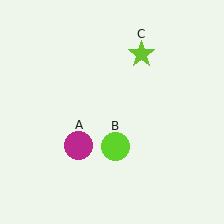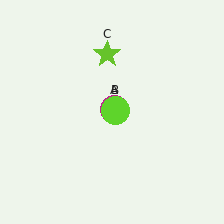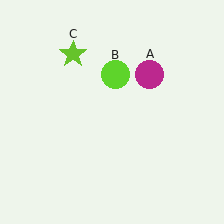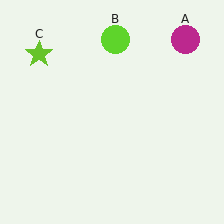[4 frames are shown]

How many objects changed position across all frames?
3 objects changed position: magenta circle (object A), lime circle (object B), lime star (object C).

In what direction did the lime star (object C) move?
The lime star (object C) moved left.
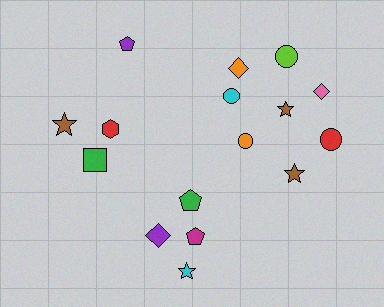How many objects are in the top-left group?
There are 4 objects.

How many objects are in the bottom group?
There are 4 objects.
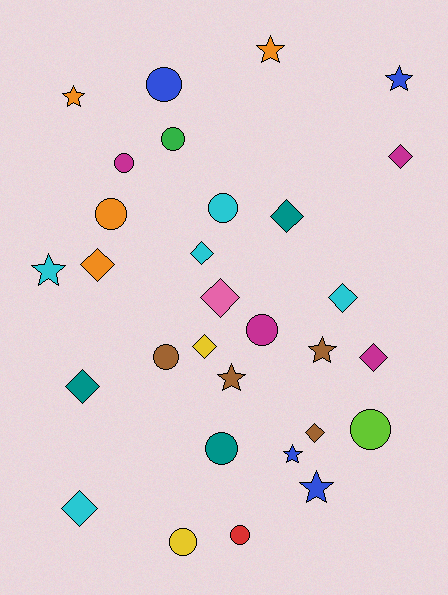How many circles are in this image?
There are 11 circles.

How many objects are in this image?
There are 30 objects.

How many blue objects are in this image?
There are 4 blue objects.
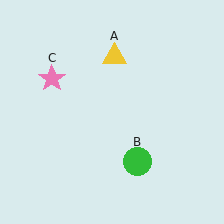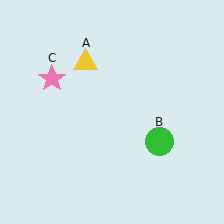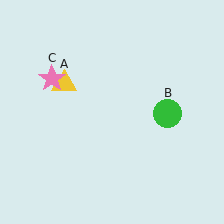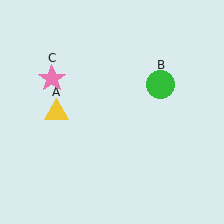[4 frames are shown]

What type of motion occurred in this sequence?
The yellow triangle (object A), green circle (object B) rotated counterclockwise around the center of the scene.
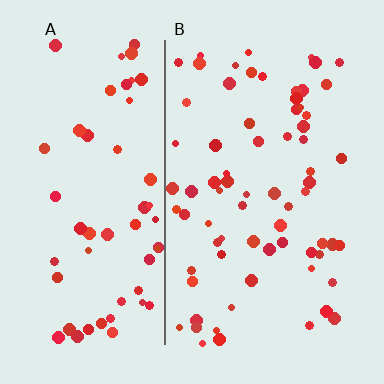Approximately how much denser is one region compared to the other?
Approximately 1.2× — region B over region A.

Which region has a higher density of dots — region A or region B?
B (the right).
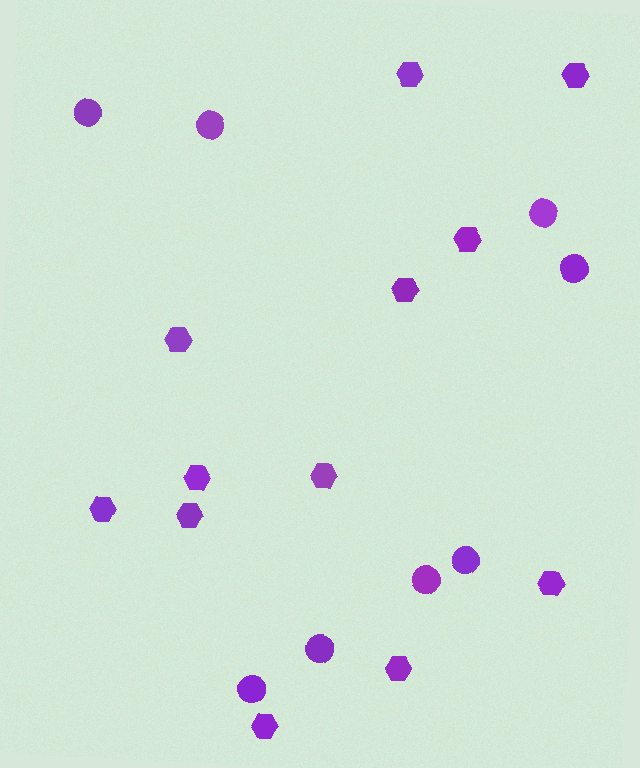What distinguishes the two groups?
There are 2 groups: one group of circles (8) and one group of hexagons (12).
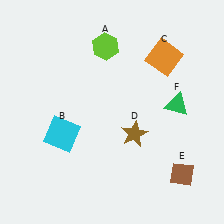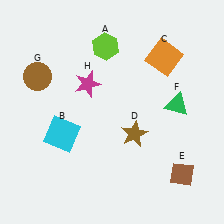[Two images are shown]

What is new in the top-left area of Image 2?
A magenta star (H) was added in the top-left area of Image 2.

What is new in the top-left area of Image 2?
A brown circle (G) was added in the top-left area of Image 2.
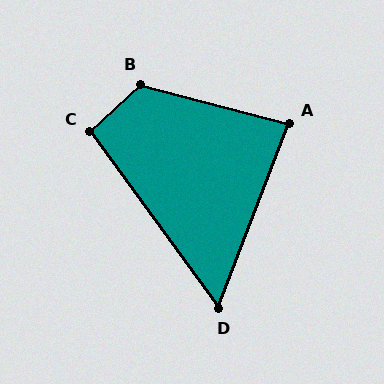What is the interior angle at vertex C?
Approximately 96 degrees (obtuse).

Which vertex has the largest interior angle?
B, at approximately 123 degrees.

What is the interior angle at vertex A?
Approximately 84 degrees (acute).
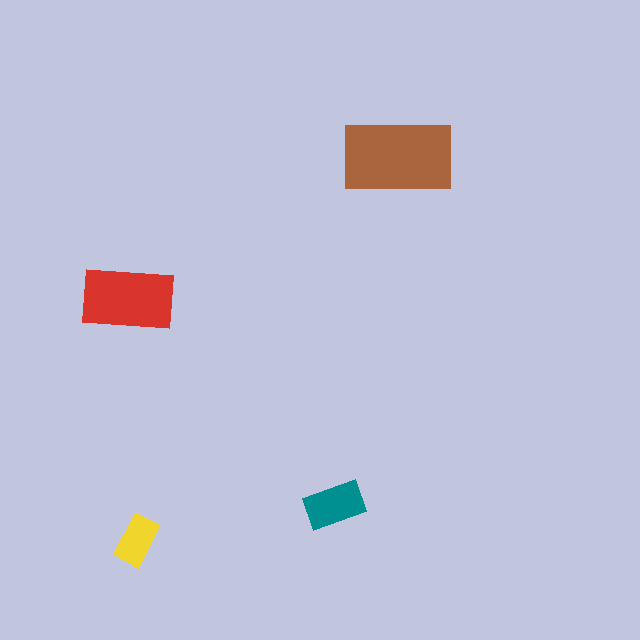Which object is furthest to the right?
The brown rectangle is rightmost.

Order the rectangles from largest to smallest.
the brown one, the red one, the teal one, the yellow one.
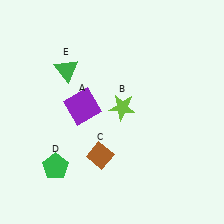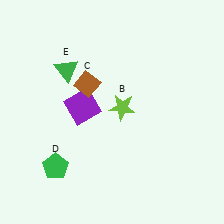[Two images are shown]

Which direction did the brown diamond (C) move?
The brown diamond (C) moved up.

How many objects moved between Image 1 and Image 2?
1 object moved between the two images.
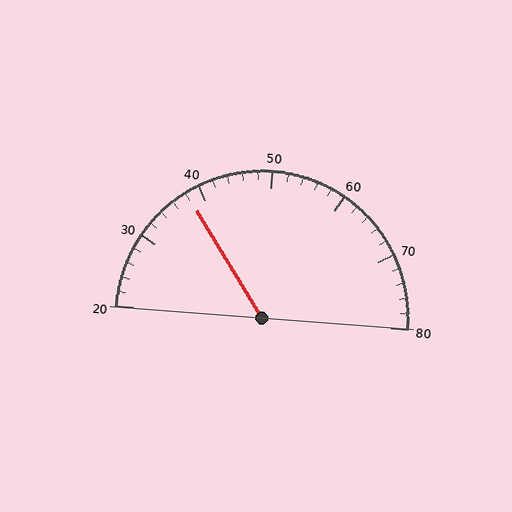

**GIVEN REQUEST**: Restate word for word, please, the line containing "Order the rectangles" and all lines after it through the end of the material; the pictures do not belong in the copy.

**OUTPUT BELOW**:
Order the rectangles from largest to smallest.
the brown one, the red one, the teal one, the yellow one.
[Two images are shown]

Which direction did the brown diamond (C) move?
The brown diamond (C) moved up.

How many objects moved between Image 1 and Image 2?
1 object moved between the two images.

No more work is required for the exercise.